● **Brief**: Start at the line containing "What shape do you see?", stop at the line containing "[3 frames are shown]", and please reproduce every line in between, both ends included, without pictures.

● **Supplied records**:

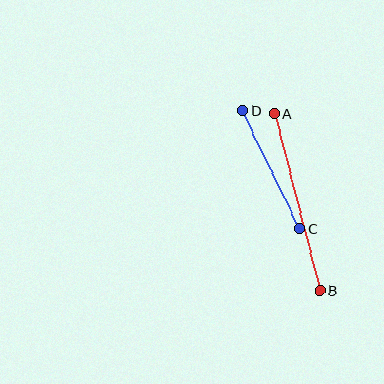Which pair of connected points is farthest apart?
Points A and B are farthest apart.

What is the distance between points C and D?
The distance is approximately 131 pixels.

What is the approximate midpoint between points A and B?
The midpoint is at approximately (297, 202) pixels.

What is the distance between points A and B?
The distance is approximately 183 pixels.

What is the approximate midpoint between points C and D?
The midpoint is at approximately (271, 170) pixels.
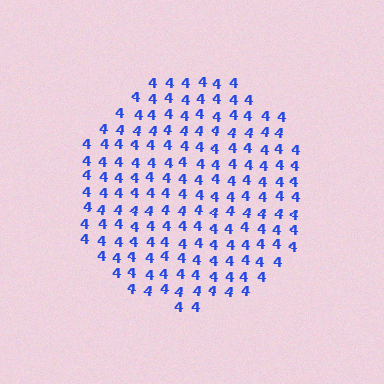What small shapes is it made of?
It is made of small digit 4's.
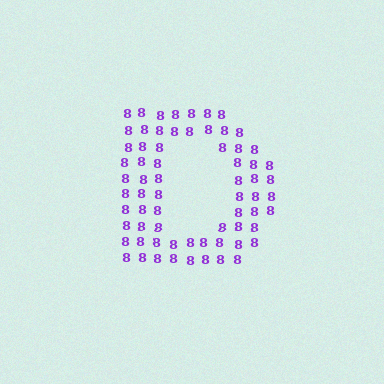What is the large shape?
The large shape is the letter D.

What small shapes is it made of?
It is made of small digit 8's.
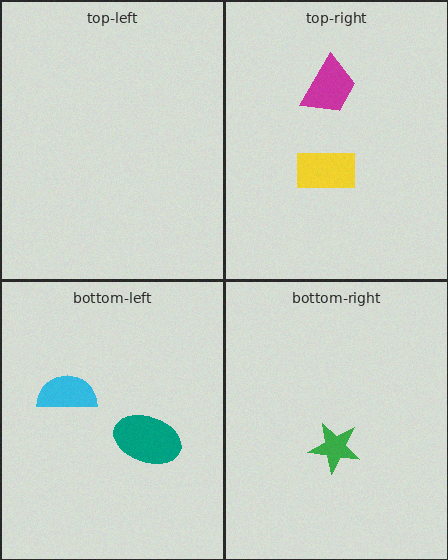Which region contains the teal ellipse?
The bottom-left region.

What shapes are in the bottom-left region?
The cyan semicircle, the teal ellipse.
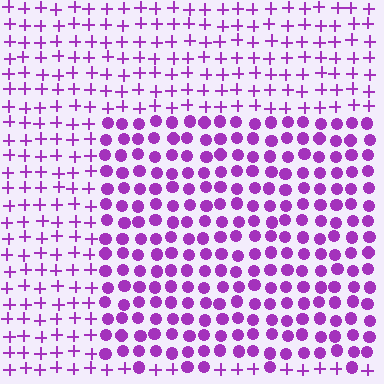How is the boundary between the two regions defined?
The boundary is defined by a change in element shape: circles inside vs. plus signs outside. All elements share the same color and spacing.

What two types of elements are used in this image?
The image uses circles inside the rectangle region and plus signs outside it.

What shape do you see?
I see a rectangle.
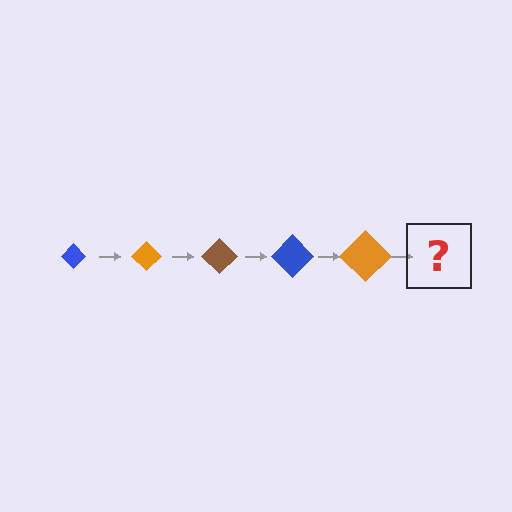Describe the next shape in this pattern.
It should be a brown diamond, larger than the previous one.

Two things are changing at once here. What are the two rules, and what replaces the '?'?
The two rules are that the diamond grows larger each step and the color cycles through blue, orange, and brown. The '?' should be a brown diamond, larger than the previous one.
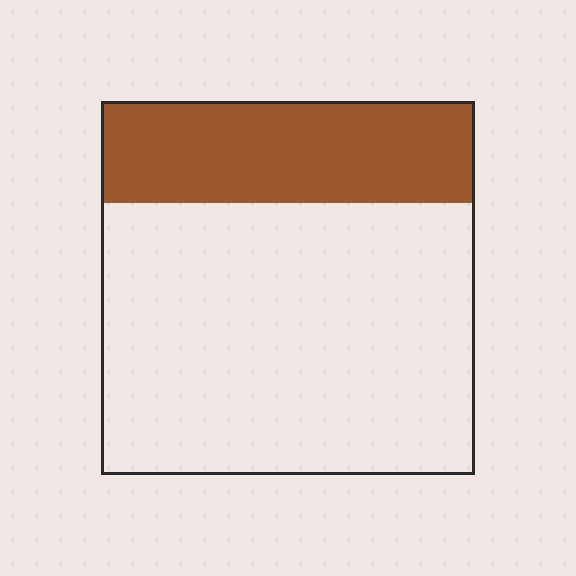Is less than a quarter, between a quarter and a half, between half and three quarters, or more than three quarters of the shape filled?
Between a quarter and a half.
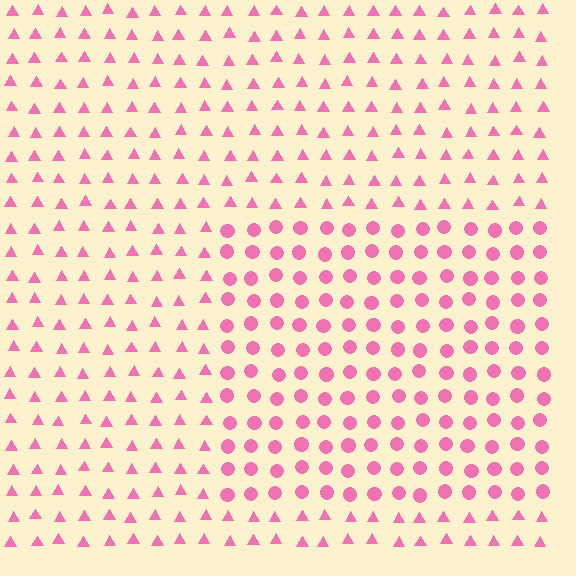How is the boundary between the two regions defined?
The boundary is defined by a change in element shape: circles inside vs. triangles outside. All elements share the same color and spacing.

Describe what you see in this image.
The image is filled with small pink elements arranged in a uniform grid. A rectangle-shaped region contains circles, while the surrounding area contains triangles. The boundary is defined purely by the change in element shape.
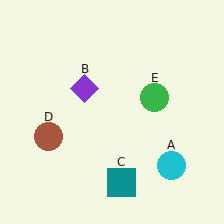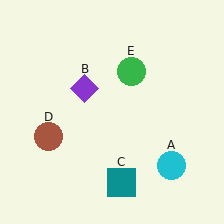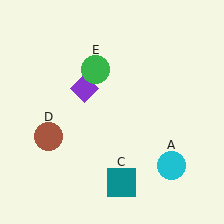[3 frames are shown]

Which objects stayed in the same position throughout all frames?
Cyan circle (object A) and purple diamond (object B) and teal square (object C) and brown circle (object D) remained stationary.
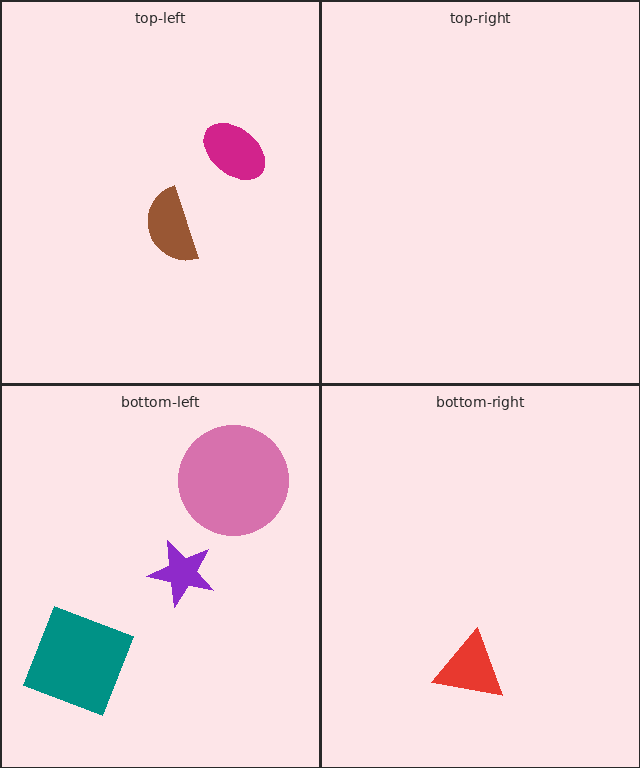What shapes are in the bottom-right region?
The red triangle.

* * *

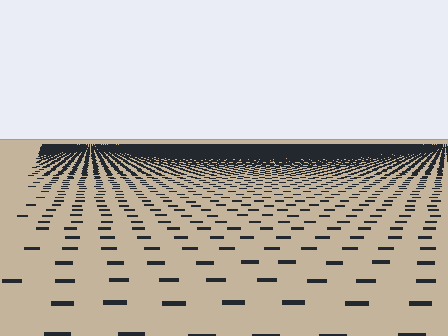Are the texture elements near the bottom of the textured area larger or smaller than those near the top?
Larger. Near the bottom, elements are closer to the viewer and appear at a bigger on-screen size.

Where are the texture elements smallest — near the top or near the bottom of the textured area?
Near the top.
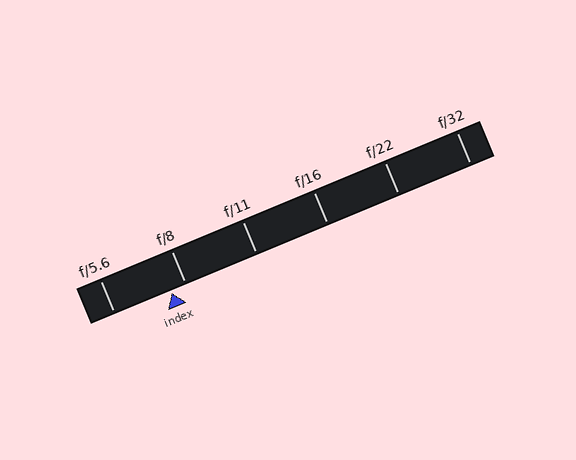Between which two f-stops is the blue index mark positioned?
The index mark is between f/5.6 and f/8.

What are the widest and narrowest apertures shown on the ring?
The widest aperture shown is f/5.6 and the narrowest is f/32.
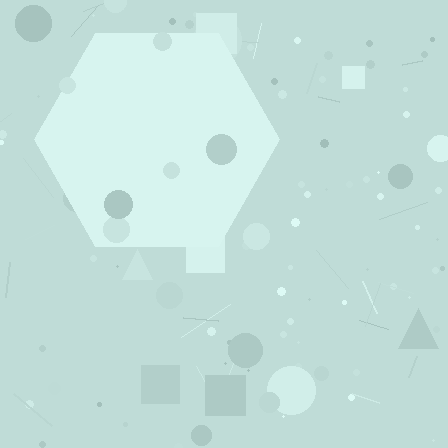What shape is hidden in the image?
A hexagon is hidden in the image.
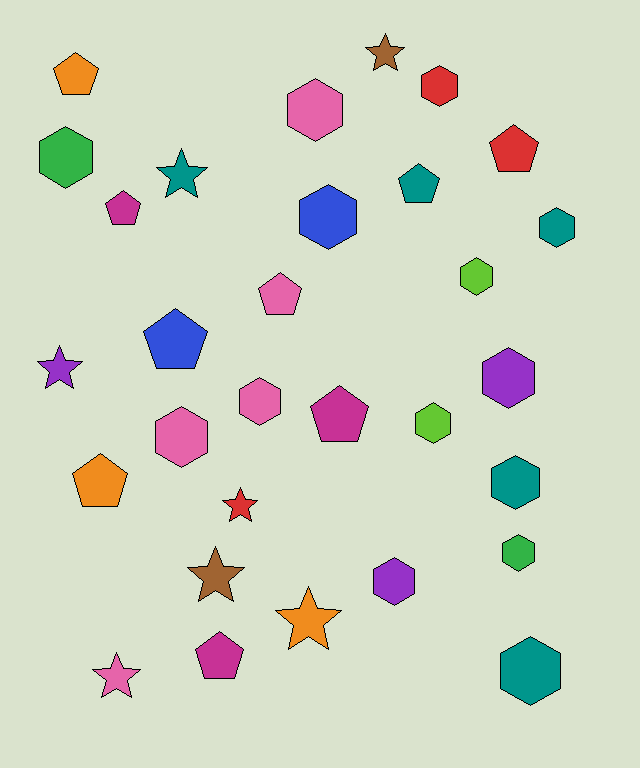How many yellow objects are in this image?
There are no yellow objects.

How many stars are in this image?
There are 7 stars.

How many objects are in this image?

---

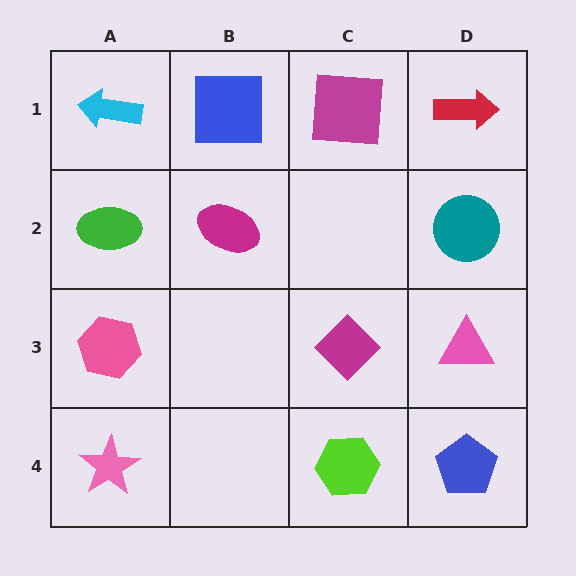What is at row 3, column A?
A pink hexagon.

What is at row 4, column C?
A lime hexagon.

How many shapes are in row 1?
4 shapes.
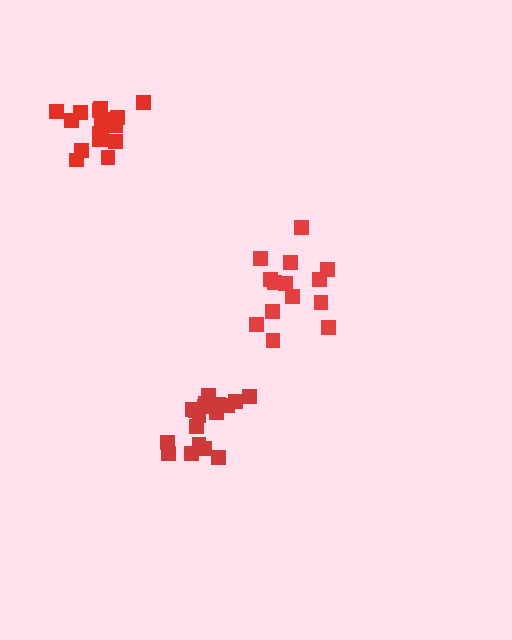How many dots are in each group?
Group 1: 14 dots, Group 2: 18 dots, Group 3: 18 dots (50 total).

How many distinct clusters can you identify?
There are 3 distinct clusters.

● **Solved exercise**:
What shape do you see?
I see a rectangle.
Describe the next shape in this pattern.
It should be a brown diamond, larger than the previous one.

Two things are changing at once here. What are the two rules, and what replaces the '?'?
The two rules are that the diamond grows larger each step and the color cycles through blue, orange, and brown. The '?' should be a brown diamond, larger than the previous one.
Is less than a quarter, between a quarter and a half, between half and three quarters, or more than three quarters of the shape filled?
Between a quarter and a half.
How is the boundary between the two regions defined?
The boundary is defined by a change in element shape: circles inside vs. triangles outside. All elements share the same color and spacing.

Describe what you see in this image.
The image is filled with small pink elements arranged in a uniform grid. A rectangle-shaped region contains circles, while the surrounding area contains triangles. The boundary is defined purely by the change in element shape.
[3 frames are shown]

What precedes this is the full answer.